### DATA EXTRACT
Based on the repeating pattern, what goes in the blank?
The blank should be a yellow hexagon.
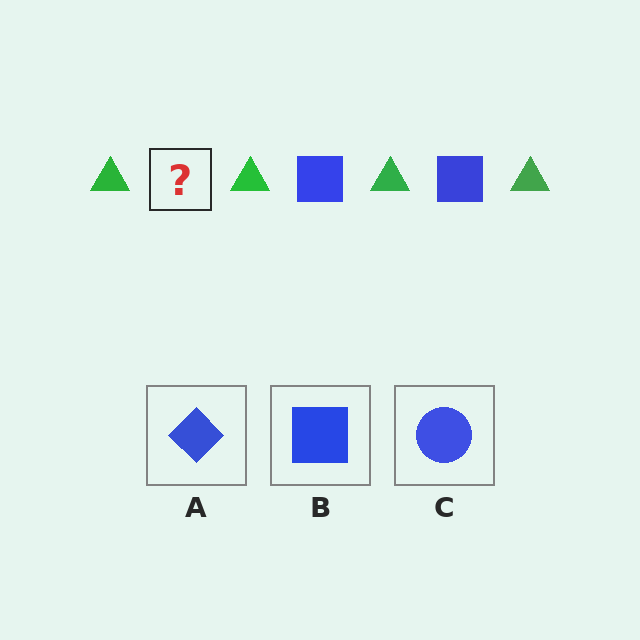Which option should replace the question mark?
Option B.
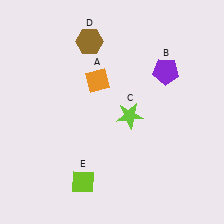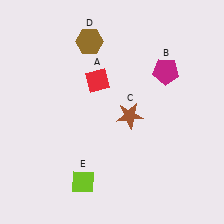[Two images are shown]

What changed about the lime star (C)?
In Image 1, C is lime. In Image 2, it changed to brown.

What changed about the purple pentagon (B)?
In Image 1, B is purple. In Image 2, it changed to magenta.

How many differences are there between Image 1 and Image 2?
There are 3 differences between the two images.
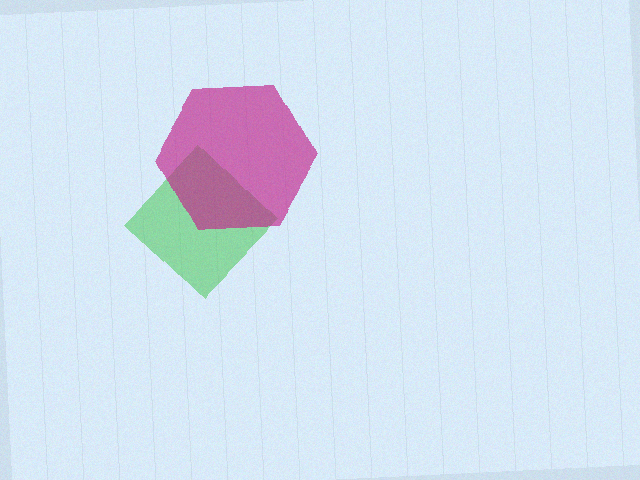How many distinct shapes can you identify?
There are 2 distinct shapes: a green diamond, a magenta hexagon.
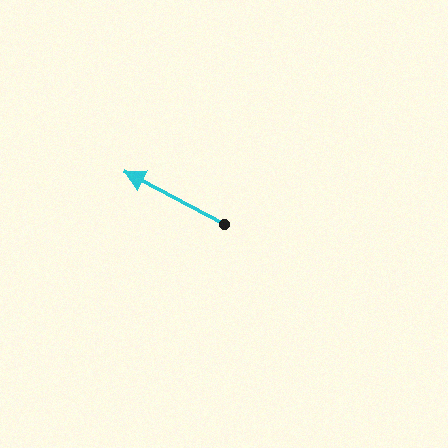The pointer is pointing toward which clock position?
Roughly 10 o'clock.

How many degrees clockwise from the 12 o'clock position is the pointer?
Approximately 298 degrees.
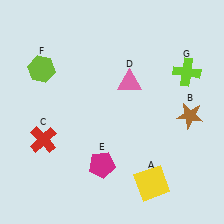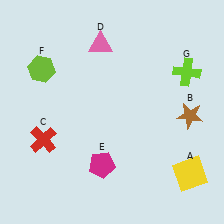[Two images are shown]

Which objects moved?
The objects that moved are: the yellow square (A), the pink triangle (D).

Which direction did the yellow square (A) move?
The yellow square (A) moved right.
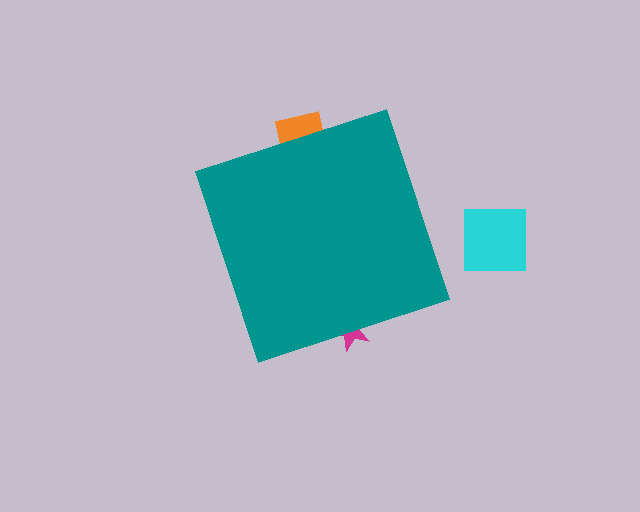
######
▶ [GIVEN REQUEST] Write out the entries above word for word. Do not include the pictures.

▶ [OUTPUT OF THE EXERCISE]
Based on the repeating pattern, what goes in the blank?
The blank should be a yellow hexagon.
Which option should replace the question mark?
Option B.
[Two images are shown]

What changed about the lime star (C)?
In Image 1, C is lime. In Image 2, it changed to brown.

What changed about the purple pentagon (B)?
In Image 1, B is purple. In Image 2, it changed to magenta.

How many differences are there between Image 1 and Image 2?
There are 3 differences between the two images.
How many distinct shapes can you identify?
There are 2 distinct shapes: a green diamond, a magenta hexagon.
The pointer is pointing toward which clock position?
Roughly 10 o'clock.

How many degrees clockwise from the 12 o'clock position is the pointer?
Approximately 298 degrees.
[Two images are shown]

Which objects moved?
The objects that moved are: the yellow square (A), the pink triangle (D).

Which direction did the yellow square (A) move?
The yellow square (A) moved right.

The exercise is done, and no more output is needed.